Copy every entry word for word, but skip the pictures.

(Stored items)
'''

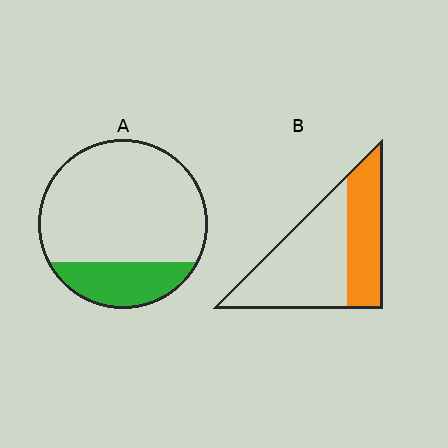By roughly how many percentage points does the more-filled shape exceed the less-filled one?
By roughly 15 percentage points (B over A).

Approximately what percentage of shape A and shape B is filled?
A is approximately 20% and B is approximately 40%.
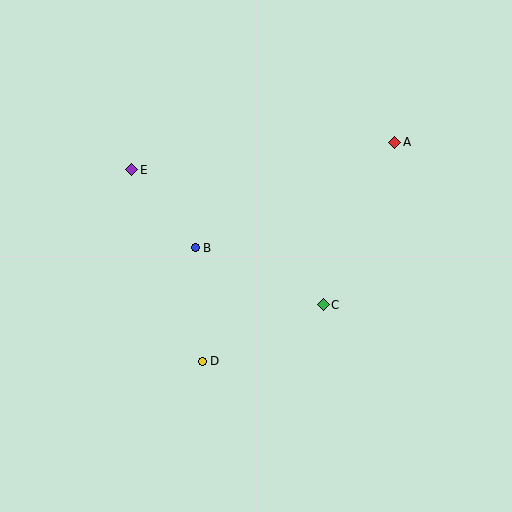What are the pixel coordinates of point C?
Point C is at (323, 305).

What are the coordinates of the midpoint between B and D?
The midpoint between B and D is at (199, 305).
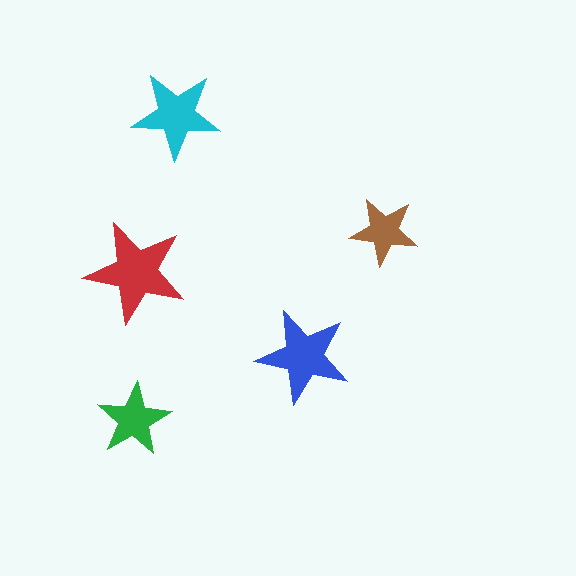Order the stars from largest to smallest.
the red one, the blue one, the cyan one, the green one, the brown one.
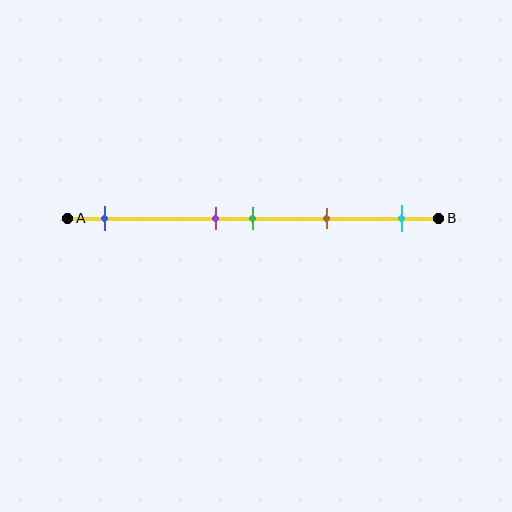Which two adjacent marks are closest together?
The purple and green marks are the closest adjacent pair.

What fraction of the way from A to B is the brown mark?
The brown mark is approximately 70% (0.7) of the way from A to B.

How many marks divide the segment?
There are 5 marks dividing the segment.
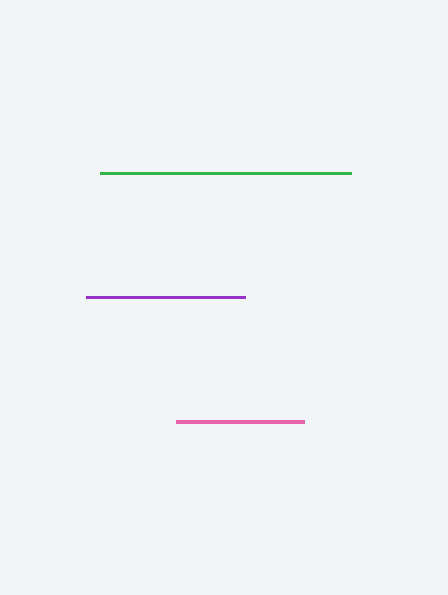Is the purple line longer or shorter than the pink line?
The purple line is longer than the pink line.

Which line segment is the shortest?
The pink line is the shortest at approximately 128 pixels.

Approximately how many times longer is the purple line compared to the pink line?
The purple line is approximately 1.2 times the length of the pink line.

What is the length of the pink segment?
The pink segment is approximately 128 pixels long.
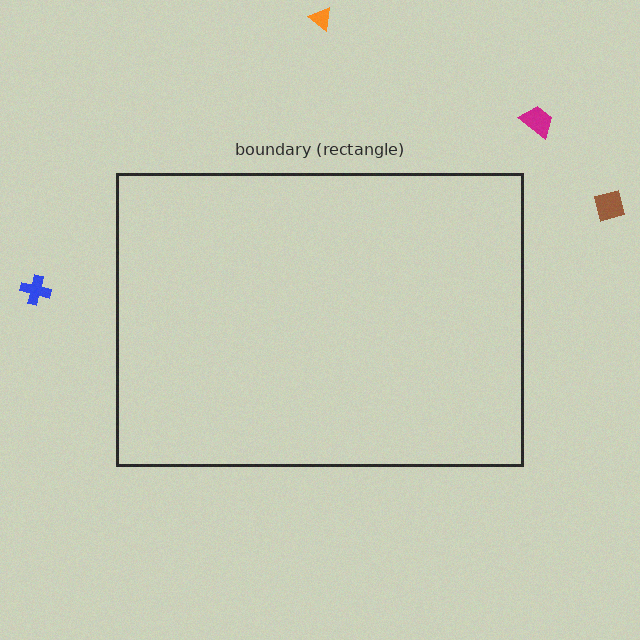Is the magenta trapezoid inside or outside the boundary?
Outside.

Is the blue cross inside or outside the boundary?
Outside.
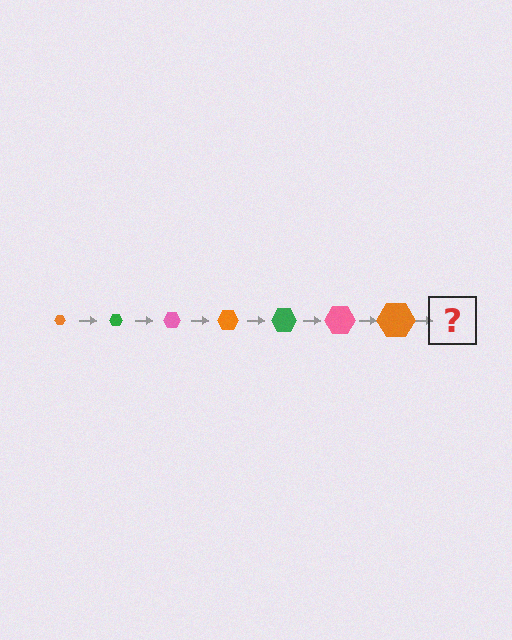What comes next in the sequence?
The next element should be a green hexagon, larger than the previous one.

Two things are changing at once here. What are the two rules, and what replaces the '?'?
The two rules are that the hexagon grows larger each step and the color cycles through orange, green, and pink. The '?' should be a green hexagon, larger than the previous one.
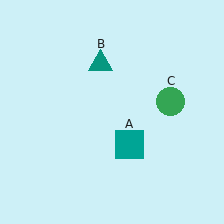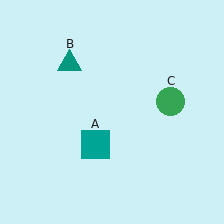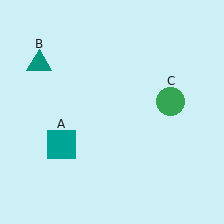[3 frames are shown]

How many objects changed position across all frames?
2 objects changed position: teal square (object A), teal triangle (object B).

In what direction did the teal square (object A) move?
The teal square (object A) moved left.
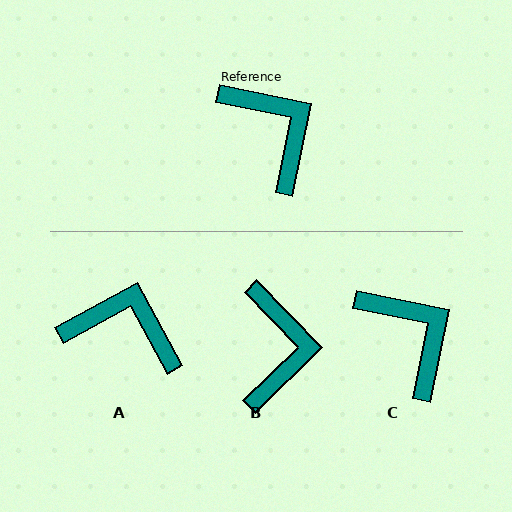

'''

### Response
By roughly how many percentage points does the more-filled shape exceed the less-filled one?
By roughly 15 percentage points (B over A).

Approximately what percentage of shape A and shape B is filled?
A is approximately 20% and B is approximately 40%.
What are the pixel coordinates of point C?
Point C is at (323, 305).

What are the coordinates of the midpoint between B and D?
The midpoint between B and D is at (199, 305).
Order the stars from largest to smallest.
the red one, the blue one, the cyan one, the green one, the brown one.
Which two adjacent marks are closest together?
The purple and green marks are the closest adjacent pair.

What fraction of the way from A to B is the brown mark?
The brown mark is approximately 70% (0.7) of the way from A to B.

How many marks divide the segment?
There are 5 marks dividing the segment.
Is the purple line longer or shorter than the pink line?
The purple line is longer than the pink line.

Which line segment is the shortest?
The pink line is the shortest at approximately 128 pixels.

Approximately how many times longer is the purple line compared to the pink line?
The purple line is approximately 1.2 times the length of the pink line.

What is the length of the pink segment?
The pink segment is approximately 128 pixels long.
Is the magenta trapezoid inside or outside the boundary?
Outside.

Is the blue cross inside or outside the boundary?
Outside.
What comes next in the sequence?
The next element should be a green hexagon, larger than the previous one.

Two things are changing at once here. What are the two rules, and what replaces the '?'?
The two rules are that the hexagon grows larger each step and the color cycles through orange, green, and pink. The '?' should be a green hexagon, larger than the previous one.
[3 frames are shown]

How many objects changed position across all frames?
2 objects changed position: teal square (object A), teal triangle (object B).

In what direction did the teal square (object A) move?
The teal square (object A) moved left.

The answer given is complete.